• Given request:
Please quote only the lines that start at the one with "In what direction" and go on to the last line of the data, both ends kept.

• Listing:
◆ ◆ ◆ ◆ ◆ ◆ ◆
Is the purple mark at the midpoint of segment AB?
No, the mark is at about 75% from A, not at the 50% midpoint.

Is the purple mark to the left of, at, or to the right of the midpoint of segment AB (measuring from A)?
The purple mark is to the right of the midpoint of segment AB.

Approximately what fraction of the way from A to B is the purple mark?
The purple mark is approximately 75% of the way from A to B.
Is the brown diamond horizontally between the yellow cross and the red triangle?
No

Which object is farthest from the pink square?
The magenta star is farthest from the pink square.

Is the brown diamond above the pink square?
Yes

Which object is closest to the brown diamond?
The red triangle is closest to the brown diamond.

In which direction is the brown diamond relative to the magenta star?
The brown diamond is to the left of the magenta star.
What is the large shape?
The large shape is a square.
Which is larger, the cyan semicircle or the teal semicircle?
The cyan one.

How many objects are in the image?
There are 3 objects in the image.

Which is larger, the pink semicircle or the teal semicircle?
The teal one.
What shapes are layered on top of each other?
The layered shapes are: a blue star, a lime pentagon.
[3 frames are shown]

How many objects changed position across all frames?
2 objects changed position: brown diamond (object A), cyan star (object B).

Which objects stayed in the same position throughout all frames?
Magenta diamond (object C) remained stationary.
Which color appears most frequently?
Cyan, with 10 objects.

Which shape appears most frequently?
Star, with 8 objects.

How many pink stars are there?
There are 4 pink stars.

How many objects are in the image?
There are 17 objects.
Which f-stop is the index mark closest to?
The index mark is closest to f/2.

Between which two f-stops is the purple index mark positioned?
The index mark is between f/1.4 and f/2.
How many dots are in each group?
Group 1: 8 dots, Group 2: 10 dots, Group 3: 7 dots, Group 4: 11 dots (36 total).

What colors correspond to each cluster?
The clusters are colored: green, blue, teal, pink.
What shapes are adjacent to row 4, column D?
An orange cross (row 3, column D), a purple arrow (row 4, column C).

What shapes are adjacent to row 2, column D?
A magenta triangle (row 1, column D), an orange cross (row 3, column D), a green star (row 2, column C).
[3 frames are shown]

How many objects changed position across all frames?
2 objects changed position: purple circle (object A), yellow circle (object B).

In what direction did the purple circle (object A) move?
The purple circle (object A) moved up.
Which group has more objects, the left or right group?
◆ ◆ ◆ ◆ ◆ ◆ ◆
• Result for this task:
In what direction did the purple circle (object A) move?
The purple circle (object A) moved up.
Which group has more objects, the left or right group?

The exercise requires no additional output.